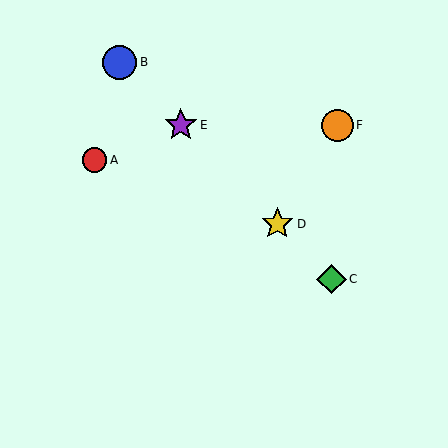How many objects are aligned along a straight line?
4 objects (B, C, D, E) are aligned along a straight line.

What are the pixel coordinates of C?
Object C is at (332, 279).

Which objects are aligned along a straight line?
Objects B, C, D, E are aligned along a straight line.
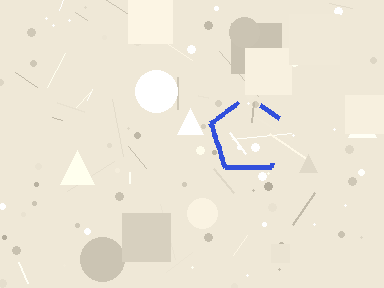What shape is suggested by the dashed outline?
The dashed outline suggests a pentagon.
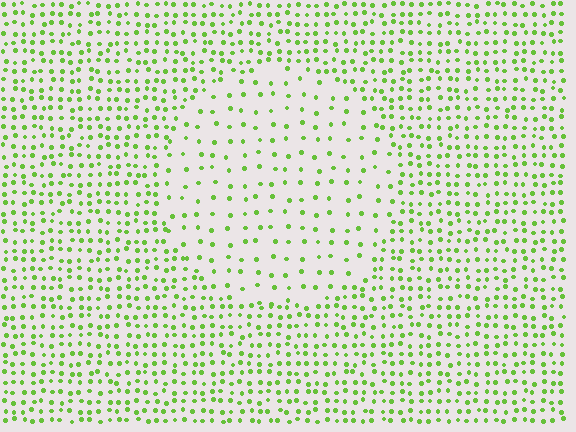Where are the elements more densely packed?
The elements are more densely packed outside the circle boundary.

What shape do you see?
I see a circle.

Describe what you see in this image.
The image contains small lime elements arranged at two different densities. A circle-shaped region is visible where the elements are less densely packed than the surrounding area.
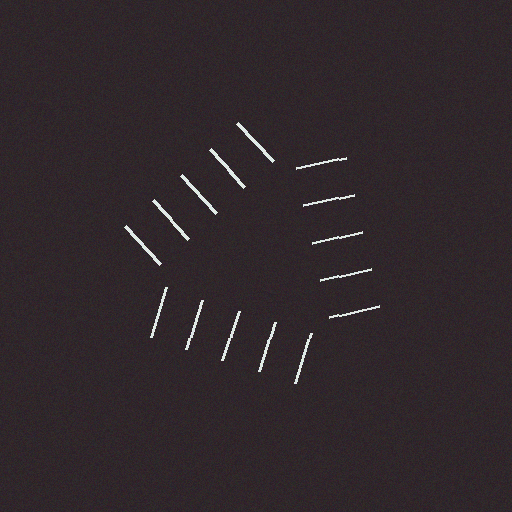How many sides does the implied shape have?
3 sides — the line-ends trace a triangle.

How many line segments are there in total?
15 — 5 along each of the 3 edges.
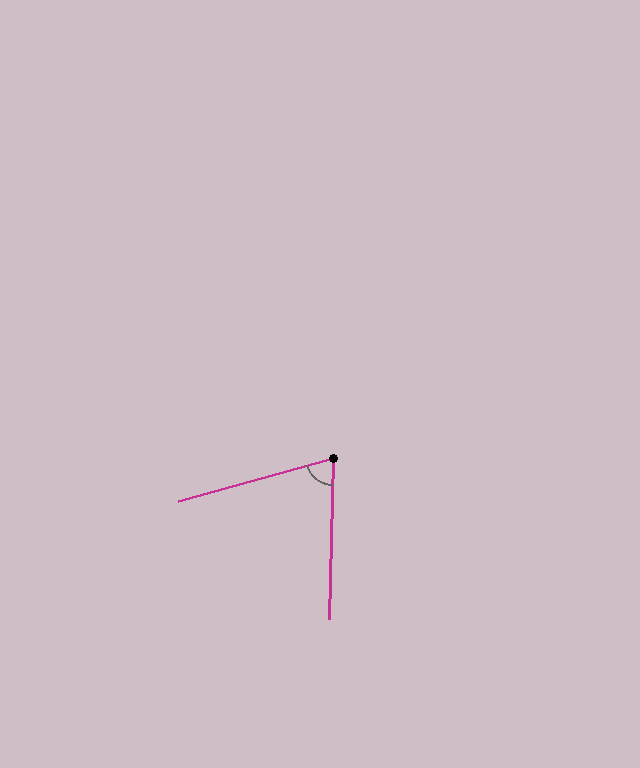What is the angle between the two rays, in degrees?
Approximately 73 degrees.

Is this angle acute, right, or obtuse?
It is acute.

════

Problem description. Look for the line that contains "What shape do you see?", then please copy it and the rest of the lines through the end of the data, pictures excluded.

Reply.
What shape do you see?
I see a circle.

Describe what you see in this image.
The image contains small lime elements arranged at two different densities. A circle-shaped region is visible where the elements are less densely packed than the surrounding area.
How many sides does the implied shape have?
3 sides — the line-ends trace a triangle.

How many line segments are there in total?
15 — 5 along each of the 3 edges.
What is the angle between the two rays, in degrees?
Approximately 73 degrees.

Is this angle acute, right, or obtuse?
It is acute.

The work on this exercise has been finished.